SHORT TASK –
Each line below should be retyped exactly, with no pictures.

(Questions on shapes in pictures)
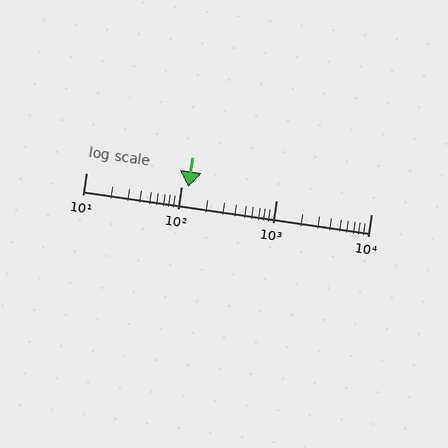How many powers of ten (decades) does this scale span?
The scale spans 3 decades, from 10 to 10000.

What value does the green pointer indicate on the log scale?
The pointer indicates approximately 120.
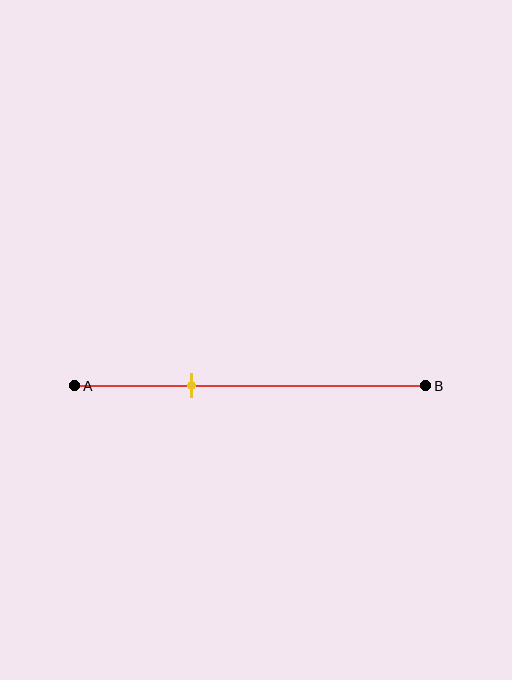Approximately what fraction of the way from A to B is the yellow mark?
The yellow mark is approximately 35% of the way from A to B.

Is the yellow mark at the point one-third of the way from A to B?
Yes, the mark is approximately at the one-third point.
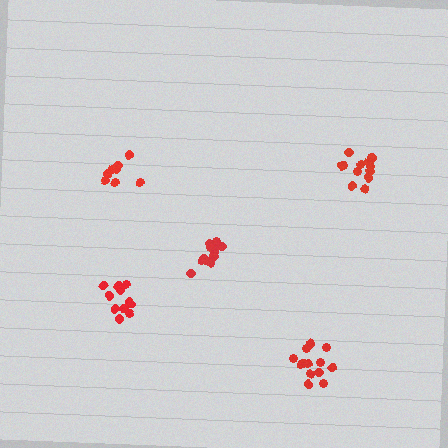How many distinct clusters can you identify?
There are 5 distinct clusters.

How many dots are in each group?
Group 1: 13 dots, Group 2: 8 dots, Group 3: 13 dots, Group 4: 14 dots, Group 5: 11 dots (59 total).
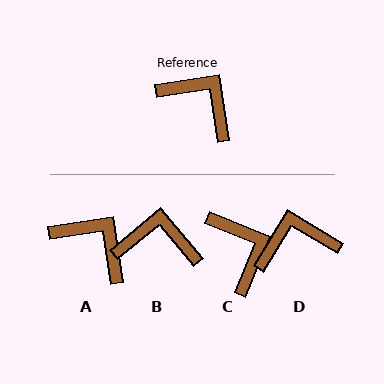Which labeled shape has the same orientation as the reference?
A.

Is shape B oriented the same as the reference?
No, it is off by about 31 degrees.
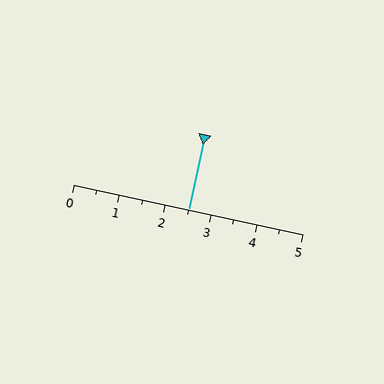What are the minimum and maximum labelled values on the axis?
The axis runs from 0 to 5.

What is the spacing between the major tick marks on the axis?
The major ticks are spaced 1 apart.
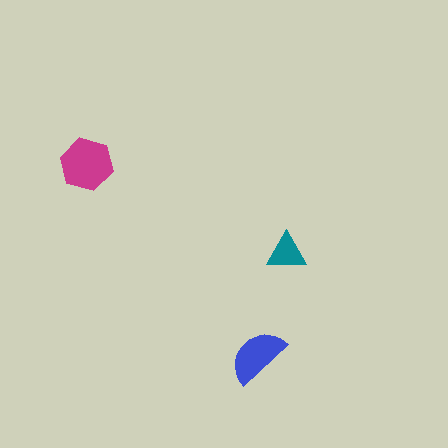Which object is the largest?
The magenta hexagon.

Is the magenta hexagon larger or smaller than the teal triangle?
Larger.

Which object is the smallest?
The teal triangle.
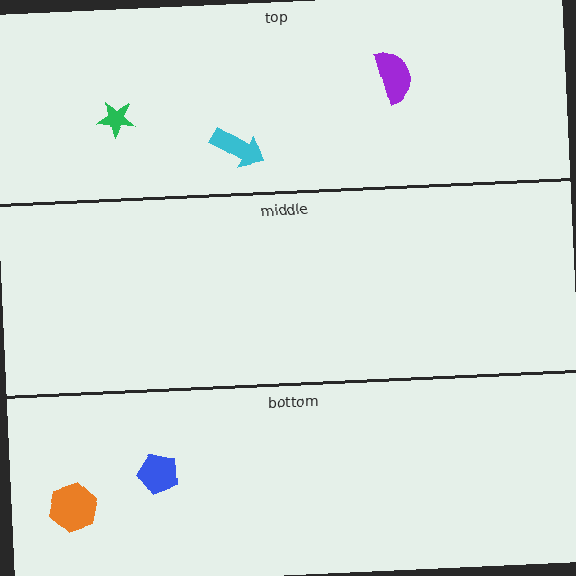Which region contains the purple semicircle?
The top region.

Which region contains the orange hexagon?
The bottom region.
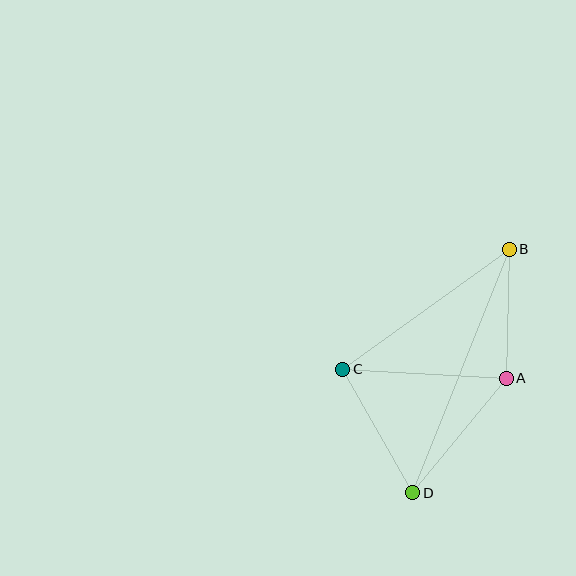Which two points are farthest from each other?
Points B and D are farthest from each other.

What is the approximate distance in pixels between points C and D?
The distance between C and D is approximately 142 pixels.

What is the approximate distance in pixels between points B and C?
The distance between B and C is approximately 205 pixels.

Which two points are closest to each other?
Points A and B are closest to each other.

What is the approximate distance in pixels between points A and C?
The distance between A and C is approximately 164 pixels.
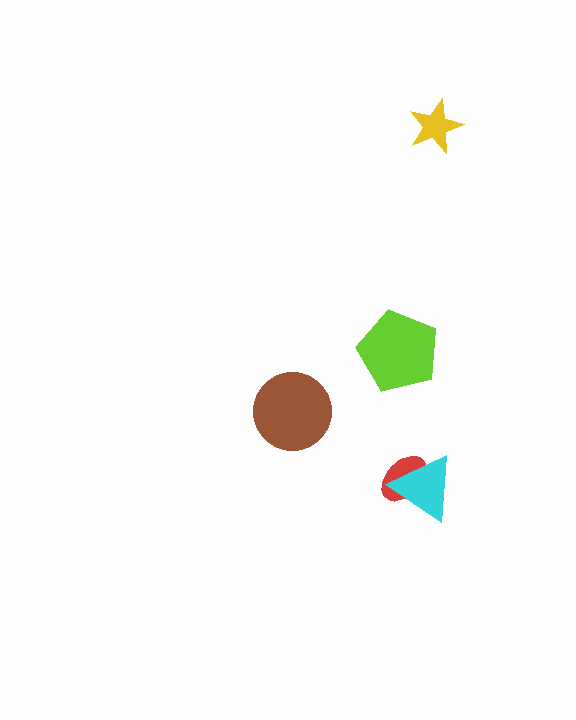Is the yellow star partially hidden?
No, no other shape covers it.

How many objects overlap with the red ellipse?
1 object overlaps with the red ellipse.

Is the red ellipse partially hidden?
Yes, it is partially covered by another shape.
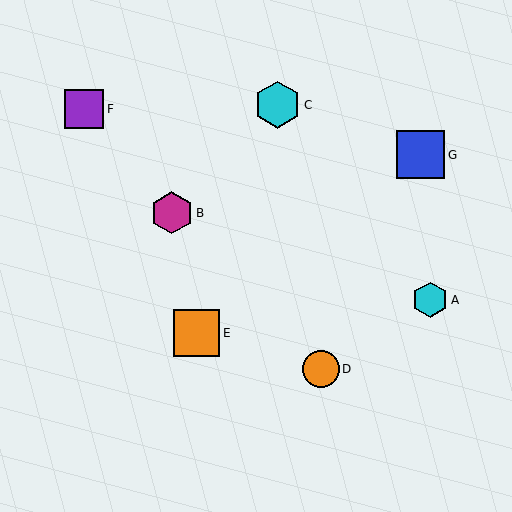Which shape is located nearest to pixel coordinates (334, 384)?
The orange circle (labeled D) at (321, 369) is nearest to that location.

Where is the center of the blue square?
The center of the blue square is at (421, 155).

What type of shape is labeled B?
Shape B is a magenta hexagon.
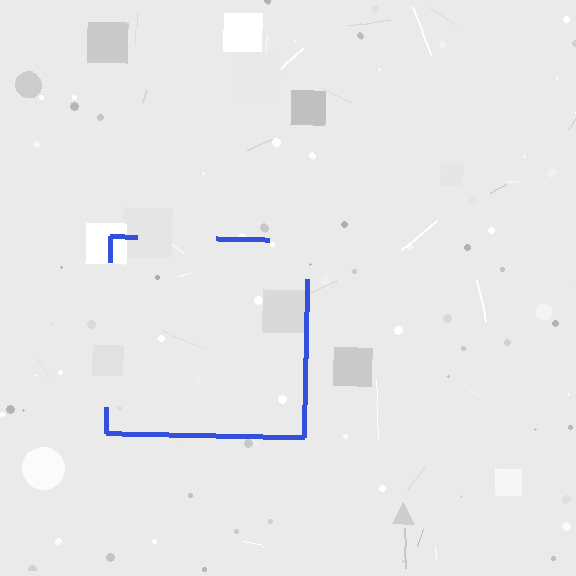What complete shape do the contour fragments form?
The contour fragments form a square.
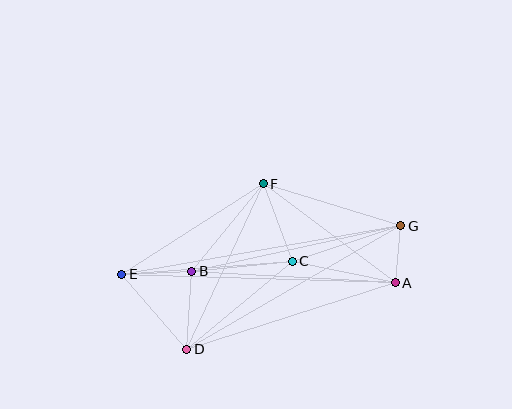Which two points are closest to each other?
Points A and G are closest to each other.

WRITTEN ANSWER –
How many powers of ten (decades) does this scale span?
The scale spans 3 decades, from 10 to 10000.

What value does the green pointer indicate on the log scale?
The pointer indicates approximately 120.
Approximately what fraction of the way from A to B is the yellow mark?
The yellow mark is approximately 35% of the way from A to B.

Is the yellow mark at the point one-third of the way from A to B?
Yes, the mark is approximately at the one-third point.
How many distinct clusters can you identify?
There are 5 distinct clusters.

How many dots are in each group?
Group 1: 13 dots, Group 2: 8 dots, Group 3: 13 dots, Group 4: 14 dots, Group 5: 11 dots (59 total).
Which labeled shape has the same orientation as the reference?
A.

Is shape B oriented the same as the reference?
No, it is off by about 31 degrees.
What are the minimum and maximum labelled values on the axis?
The axis runs from 0 to 5.

What is the spacing between the major tick marks on the axis?
The major ticks are spaced 1 apart.
Which object is the largest?
The magenta hexagon.

Is the magenta hexagon larger or smaller than the teal triangle?
Larger.

Which object is the smallest?
The teal triangle.
Which region contains the purple semicircle?
The top region.

Which region contains the orange hexagon?
The bottom region.
Which two points are farthest from each other?
Points B and D are farthest from each other.

What is the approximate distance in pixels between points C and D?
The distance between C and D is approximately 142 pixels.

What is the approximate distance in pixels between points B and C?
The distance between B and C is approximately 205 pixels.

Which two points are closest to each other?
Points A and B are closest to each other.

What is the approximate distance in pixels between points A and C?
The distance between A and C is approximately 164 pixels.
Is the yellow star partially hidden?
No, no other shape covers it.

How many objects overlap with the red ellipse?
1 object overlaps with the red ellipse.

Is the red ellipse partially hidden?
Yes, it is partially covered by another shape.
Which shape is located nearest to pixel coordinates (334, 384)?
The orange circle (labeled D) at (321, 369) is nearest to that location.

Where is the center of the blue square?
The center of the blue square is at (421, 155).

What type of shape is labeled B?
Shape B is a magenta hexagon.
What complete shape do the contour fragments form?
The contour fragments form a square.
Which two points are closest to each other?
Points A and G are closest to each other.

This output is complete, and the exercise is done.